* Task *
Word for word, the data below must be repeated in full; no picture is to be included.

* Task data *
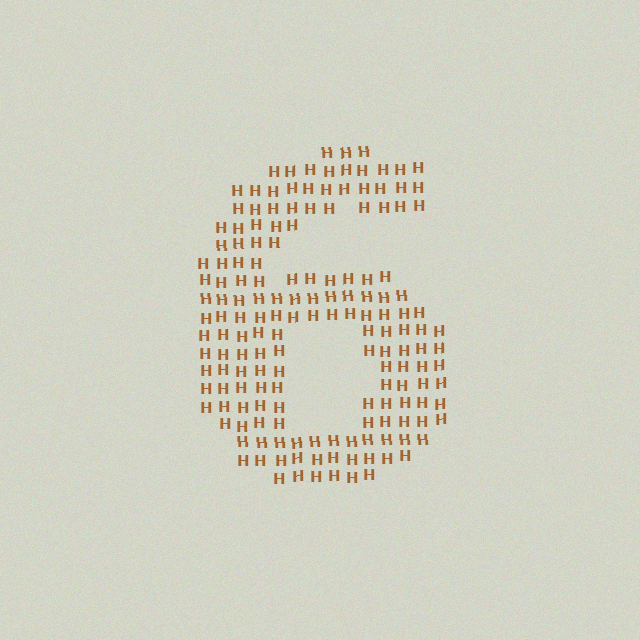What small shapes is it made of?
It is made of small letter H's.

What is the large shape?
The large shape is the digit 6.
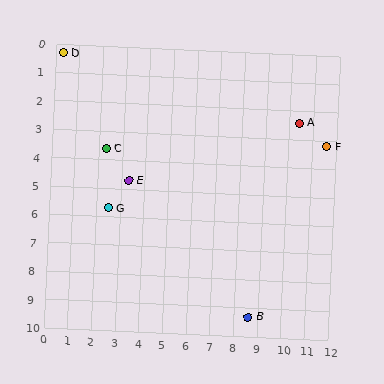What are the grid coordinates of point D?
Point D is at approximately (0.3, 0.3).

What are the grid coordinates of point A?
Point A is at approximately (10.4, 2.4).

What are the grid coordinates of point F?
Point F is at approximately (11.6, 3.2).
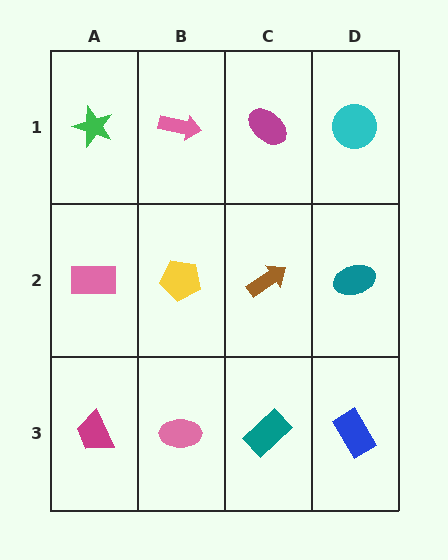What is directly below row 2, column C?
A teal rectangle.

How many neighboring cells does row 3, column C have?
3.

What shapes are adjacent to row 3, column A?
A pink rectangle (row 2, column A), a pink ellipse (row 3, column B).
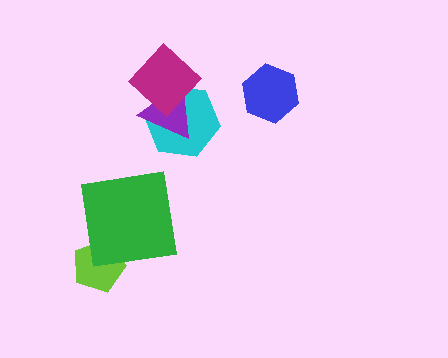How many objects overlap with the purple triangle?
2 objects overlap with the purple triangle.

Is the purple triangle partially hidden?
Yes, it is partially covered by another shape.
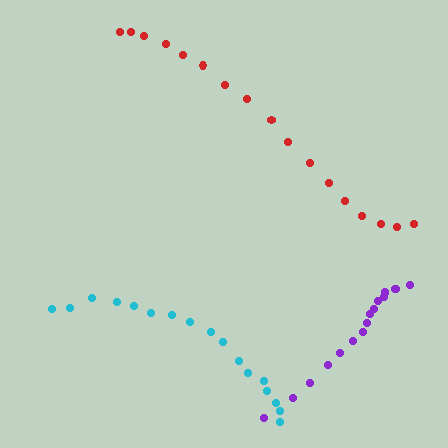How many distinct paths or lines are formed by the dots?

* Output below *
What small shapes is it made of?
It is made of small letter H's.

What is the large shape?
The large shape is the digit 6.
What are the grid coordinates of point D?
Point D is at approximately (0.3, 0.3).

What are the grid coordinates of point A?
Point A is at approximately (10.4, 2.4).

What are the grid coordinates of point F?
Point F is at approximately (11.6, 3.2).
What is directly below row 2, column C?
A teal rectangle.

How many neighboring cells does row 3, column C have?
3.

What shapes are adjacent to row 3, column A?
A pink rectangle (row 2, column A), a pink ellipse (row 3, column B).
How many objects overlap with the purple triangle?
2 objects overlap with the purple triangle.

Is the purple triangle partially hidden?
Yes, it is partially covered by another shape.
How many distinct paths or lines are formed by the dots?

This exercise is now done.